Copy out every line of the data exactly.
· · ·
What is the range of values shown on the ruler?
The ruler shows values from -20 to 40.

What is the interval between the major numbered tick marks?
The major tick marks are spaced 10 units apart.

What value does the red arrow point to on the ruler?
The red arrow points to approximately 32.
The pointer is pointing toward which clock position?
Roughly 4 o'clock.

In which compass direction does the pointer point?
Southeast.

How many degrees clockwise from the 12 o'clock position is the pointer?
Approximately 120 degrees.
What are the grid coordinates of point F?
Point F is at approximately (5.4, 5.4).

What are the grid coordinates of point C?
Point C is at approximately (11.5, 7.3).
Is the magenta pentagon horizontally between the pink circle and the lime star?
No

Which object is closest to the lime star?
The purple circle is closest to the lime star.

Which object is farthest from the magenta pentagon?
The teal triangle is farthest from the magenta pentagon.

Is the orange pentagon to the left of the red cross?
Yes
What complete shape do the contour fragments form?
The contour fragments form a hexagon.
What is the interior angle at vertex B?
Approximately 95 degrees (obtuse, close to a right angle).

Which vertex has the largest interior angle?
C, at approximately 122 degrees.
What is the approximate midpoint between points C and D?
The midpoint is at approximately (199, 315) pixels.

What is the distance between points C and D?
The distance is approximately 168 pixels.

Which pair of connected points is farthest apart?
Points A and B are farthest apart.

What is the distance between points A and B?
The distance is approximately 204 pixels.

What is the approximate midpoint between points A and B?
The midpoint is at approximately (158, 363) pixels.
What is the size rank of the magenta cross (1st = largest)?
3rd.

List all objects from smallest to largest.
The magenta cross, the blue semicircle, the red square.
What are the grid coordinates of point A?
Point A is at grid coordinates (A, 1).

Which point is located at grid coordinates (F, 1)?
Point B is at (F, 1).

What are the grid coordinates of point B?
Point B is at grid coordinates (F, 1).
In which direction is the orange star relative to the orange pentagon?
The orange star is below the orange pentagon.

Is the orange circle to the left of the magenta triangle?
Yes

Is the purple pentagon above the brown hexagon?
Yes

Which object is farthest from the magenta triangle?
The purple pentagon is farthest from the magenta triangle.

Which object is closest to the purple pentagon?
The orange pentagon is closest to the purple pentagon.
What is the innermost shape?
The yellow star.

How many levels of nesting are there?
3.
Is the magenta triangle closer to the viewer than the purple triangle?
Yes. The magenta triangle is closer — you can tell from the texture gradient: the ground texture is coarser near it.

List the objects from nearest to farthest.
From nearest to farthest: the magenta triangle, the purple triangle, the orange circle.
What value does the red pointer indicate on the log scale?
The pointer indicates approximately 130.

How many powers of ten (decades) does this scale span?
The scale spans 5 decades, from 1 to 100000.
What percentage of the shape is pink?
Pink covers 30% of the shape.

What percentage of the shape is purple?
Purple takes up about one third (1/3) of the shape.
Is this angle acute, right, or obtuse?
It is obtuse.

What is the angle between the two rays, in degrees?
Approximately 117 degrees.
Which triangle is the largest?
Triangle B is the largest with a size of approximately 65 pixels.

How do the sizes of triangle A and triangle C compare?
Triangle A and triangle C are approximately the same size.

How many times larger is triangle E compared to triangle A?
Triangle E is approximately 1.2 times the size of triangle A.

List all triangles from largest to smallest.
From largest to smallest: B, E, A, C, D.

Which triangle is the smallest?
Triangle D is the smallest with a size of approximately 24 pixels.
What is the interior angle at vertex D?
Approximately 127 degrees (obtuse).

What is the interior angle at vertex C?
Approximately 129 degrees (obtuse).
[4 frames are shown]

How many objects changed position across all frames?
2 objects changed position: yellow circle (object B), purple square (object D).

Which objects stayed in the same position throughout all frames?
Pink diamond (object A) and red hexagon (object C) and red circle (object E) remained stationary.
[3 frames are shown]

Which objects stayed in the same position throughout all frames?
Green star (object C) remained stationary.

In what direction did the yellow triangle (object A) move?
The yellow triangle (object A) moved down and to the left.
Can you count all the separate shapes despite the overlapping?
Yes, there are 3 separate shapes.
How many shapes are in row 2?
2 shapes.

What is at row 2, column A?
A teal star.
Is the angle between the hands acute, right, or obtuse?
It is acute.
· · ·
REPLY >>
What is the range of values shown on the ruler?
The ruler shows values from -20 to 40.

What is the interval between the major numbered tick marks?
The major tick marks are spaced 10 units apart.

What value does the red arrow point to on the ruler?
The red arrow points to approximately 32.
The pointer is pointing toward which clock position?
Roughly 4 o'clock.

In which compass direction does the pointer point?
Southeast.

How many degrees clockwise from the 12 o'clock position is the pointer?
Approximately 120 degrees.
What are the grid coordinates of point F?
Point F is at approximately (5.4, 5.4).

What are the grid coordinates of point C?
Point C is at approximately (11.5, 7.3).
Is the magenta pentagon horizontally between the pink circle and the lime star?
No

Which object is closest to the lime star?
The purple circle is closest to the lime star.

Which object is farthest from the magenta pentagon?
The teal triangle is farthest from the magenta pentagon.

Is the orange pentagon to the left of the red cross?
Yes
What complete shape do the contour fragments form?
The contour fragments form a hexagon.
What is the interior angle at vertex B?
Approximately 95 degrees (obtuse, close to a right angle).

Which vertex has the largest interior angle?
C, at approximately 122 degrees.
What is the approximate midpoint between points C and D?
The midpoint is at approximately (199, 315) pixels.

What is the distance between points C and D?
The distance is approximately 168 pixels.

Which pair of connected points is farthest apart?
Points A and B are farthest apart.

What is the distance between points A and B?
The distance is approximately 204 pixels.

What is the approximate midpoint between points A and B?
The midpoint is at approximately (158, 363) pixels.
What is the size rank of the magenta cross (1st = largest)?
3rd.

List all objects from smallest to largest.
The magenta cross, the blue semicircle, the red square.
What are the grid coordinates of point A?
Point A is at grid coordinates (A, 1).

Which point is located at grid coordinates (F, 1)?
Point B is at (F, 1).

What are the grid coordinates of point B?
Point B is at grid coordinates (F, 1).
In which direction is the orange star relative to the orange pentagon?
The orange star is below the orange pentagon.

Is the orange circle to the left of the magenta triangle?
Yes

Is the purple pentagon above the brown hexagon?
Yes

Which object is farthest from the magenta triangle?
The purple pentagon is farthest from the magenta triangle.

Which object is closest to the purple pentagon?
The orange pentagon is closest to the purple pentagon.
What is the innermost shape?
The yellow star.

How many levels of nesting are there?
3.
Is the magenta triangle closer to the viewer than the purple triangle?
Yes. The magenta triangle is closer — you can tell from the texture gradient: the ground texture is coarser near it.

List the objects from nearest to farthest.
From nearest to farthest: the magenta triangle, the purple triangle, the orange circle.
What value does the red pointer indicate on the log scale?
The pointer indicates approximately 130.

How many powers of ten (decades) does this scale span?
The scale spans 5 decades, from 1 to 100000.
What percentage of the shape is pink?
Pink covers 30% of the shape.

What percentage of the shape is purple?
Purple takes up about one third (1/3) of the shape.
Is this angle acute, right, or obtuse?
It is obtuse.

What is the angle between the two rays, in degrees?
Approximately 117 degrees.
Which triangle is the largest?
Triangle B is the largest with a size of approximately 65 pixels.

How do the sizes of triangle A and triangle C compare?
Triangle A and triangle C are approximately the same size.

How many times larger is triangle E compared to triangle A?
Triangle E is approximately 1.2 times the size of triangle A.

List all triangles from largest to smallest.
From largest to smallest: B, E, A, C, D.

Which triangle is the smallest?
Triangle D is the smallest with a size of approximately 24 pixels.
What is the interior angle at vertex D?
Approximately 127 degrees (obtuse).

What is the interior angle at vertex C?
Approximately 129 degrees (obtuse).
[4 frames are shown]

How many objects changed position across all frames?
2 objects changed position: yellow circle (object B), purple square (object D).

Which objects stayed in the same position throughout all frames?
Pink diamond (object A) and red hexagon (object C) and red circle (object E) remained stationary.
[3 frames are shown]

Which objects stayed in the same position throughout all frames?
Green star (object C) remained stationary.

In what direction did the yellow triangle (object A) move?
The yellow triangle (object A) moved down and to the left.
Can you count all the separate shapes despite the overlapping?
Yes, there are 3 separate shapes.
How many shapes are in row 2?
2 shapes.

What is at row 2, column A?
A teal star.
Is the angle between the hands acute, right, or obtuse?
It is acute.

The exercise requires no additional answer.